Stored items from a collection:
++++++++
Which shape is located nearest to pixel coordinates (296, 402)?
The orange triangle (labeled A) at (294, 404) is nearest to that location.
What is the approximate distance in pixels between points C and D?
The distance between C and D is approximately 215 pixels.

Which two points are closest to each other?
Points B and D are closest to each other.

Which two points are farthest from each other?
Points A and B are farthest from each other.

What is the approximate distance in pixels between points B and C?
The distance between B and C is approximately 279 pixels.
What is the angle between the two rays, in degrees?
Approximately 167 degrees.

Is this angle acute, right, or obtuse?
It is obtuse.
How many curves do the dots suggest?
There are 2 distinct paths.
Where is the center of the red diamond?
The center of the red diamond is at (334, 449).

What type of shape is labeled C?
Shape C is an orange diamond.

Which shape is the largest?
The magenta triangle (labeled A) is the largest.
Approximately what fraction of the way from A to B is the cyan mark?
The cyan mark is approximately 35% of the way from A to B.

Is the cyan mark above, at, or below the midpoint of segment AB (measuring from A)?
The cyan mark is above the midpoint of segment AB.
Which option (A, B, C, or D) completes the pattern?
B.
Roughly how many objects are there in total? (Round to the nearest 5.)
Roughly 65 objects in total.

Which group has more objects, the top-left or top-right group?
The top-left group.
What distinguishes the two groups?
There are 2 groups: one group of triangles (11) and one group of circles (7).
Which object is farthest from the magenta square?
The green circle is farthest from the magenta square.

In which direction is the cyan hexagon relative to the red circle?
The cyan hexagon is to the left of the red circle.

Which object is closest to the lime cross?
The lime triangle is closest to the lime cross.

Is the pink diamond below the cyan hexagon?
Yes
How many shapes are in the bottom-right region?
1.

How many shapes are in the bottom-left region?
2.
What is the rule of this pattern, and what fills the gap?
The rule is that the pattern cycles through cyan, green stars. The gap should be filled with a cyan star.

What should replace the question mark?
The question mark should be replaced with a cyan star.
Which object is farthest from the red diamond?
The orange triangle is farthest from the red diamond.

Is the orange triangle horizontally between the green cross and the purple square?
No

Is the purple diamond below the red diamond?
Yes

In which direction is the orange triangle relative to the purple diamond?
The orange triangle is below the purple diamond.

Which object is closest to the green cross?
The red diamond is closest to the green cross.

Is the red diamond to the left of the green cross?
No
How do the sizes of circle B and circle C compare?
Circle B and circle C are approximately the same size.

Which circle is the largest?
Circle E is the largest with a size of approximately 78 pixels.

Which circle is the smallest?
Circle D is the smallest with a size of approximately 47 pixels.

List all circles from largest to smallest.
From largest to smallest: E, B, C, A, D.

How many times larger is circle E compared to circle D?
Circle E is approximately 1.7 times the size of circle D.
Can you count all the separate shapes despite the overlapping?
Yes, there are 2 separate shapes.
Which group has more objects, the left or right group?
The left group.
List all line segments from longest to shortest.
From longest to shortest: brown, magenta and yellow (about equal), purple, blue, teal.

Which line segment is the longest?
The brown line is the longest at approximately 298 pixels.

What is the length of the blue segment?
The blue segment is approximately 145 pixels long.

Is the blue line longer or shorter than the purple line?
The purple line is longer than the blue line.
++++++++
Task description
Output all of the data above without any alteration.

Full solution
Which shape is located nearest to pixel coordinates (296, 402)?
The orange triangle (labeled A) at (294, 404) is nearest to that location.
What is the approximate distance in pixels between points C and D?
The distance between C and D is approximately 215 pixels.

Which two points are closest to each other?
Points B and D are closest to each other.

Which two points are farthest from each other?
Points A and B are farthest from each other.

What is the approximate distance in pixels between points B and C?
The distance between B and C is approximately 279 pixels.
What is the angle between the two rays, in degrees?
Approximately 167 degrees.

Is this angle acute, right, or obtuse?
It is obtuse.
How many curves do the dots suggest?
There are 2 distinct paths.
Where is the center of the red diamond?
The center of the red diamond is at (334, 449).

What type of shape is labeled C?
Shape C is an orange diamond.

Which shape is the largest?
The magenta triangle (labeled A) is the largest.
Approximately what fraction of the way from A to B is the cyan mark?
The cyan mark is approximately 35% of the way from A to B.

Is the cyan mark above, at, or below the midpoint of segment AB (measuring from A)?
The cyan mark is above the midpoint of segment AB.
Which option (A, B, C, or D) completes the pattern?
B.
Roughly how many objects are there in total? (Round to the nearest 5.)
Roughly 65 objects in total.

Which group has more objects, the top-left or top-right group?
The top-left group.
What distinguishes the two groups?
There are 2 groups: one group of triangles (11) and one group of circles (7).
Which object is farthest from the magenta square?
The green circle is farthest from the magenta square.

In which direction is the cyan hexagon relative to the red circle?
The cyan hexagon is to the left of the red circle.

Which object is closest to the lime cross?
The lime triangle is closest to the lime cross.

Is the pink diamond below the cyan hexagon?
Yes
How many shapes are in the bottom-right region?
1.

How many shapes are in the bottom-left region?
2.
What is the rule of this pattern, and what fills the gap?
The rule is that the pattern cycles through cyan, green stars. The gap should be filled with a cyan star.

What should replace the question mark?
The question mark should be replaced with a cyan star.
Which object is farthest from the red diamond?
The orange triangle is farthest from the red diamond.

Is the orange triangle horizontally between the green cross and the purple square?
No

Is the purple diamond below the red diamond?
Yes

In which direction is the orange triangle relative to the purple diamond?
The orange triangle is below the purple diamond.

Which object is closest to the green cross?
The red diamond is closest to the green cross.

Is the red diamond to the left of the green cross?
No
How do the sizes of circle B and circle C compare?
Circle B and circle C are approximately the same size.

Which circle is the largest?
Circle E is the largest with a size of approximately 78 pixels.

Which circle is the smallest?
Circle D is the smallest with a size of approximately 47 pixels.

List all circles from largest to smallest.
From largest to smallest: E, B, C, A, D.

How many times larger is circle E compared to circle D?
Circle E is approximately 1.7 times the size of circle D.
Can you count all the separate shapes despite the overlapping?
Yes, there are 2 separate shapes.
Which group has more objects, the left or right group?
The left group.
List all line segments from longest to shortest.
From longest to shortest: brown, magenta and yellow (about equal), purple, blue, teal.

Which line segment is the longest?
The brown line is the longest at approximately 298 pixels.

What is the length of the blue segment?
The blue segment is approximately 145 pixels long.

Is the blue line longer or shorter than the purple line?
The purple line is longer than the blue line.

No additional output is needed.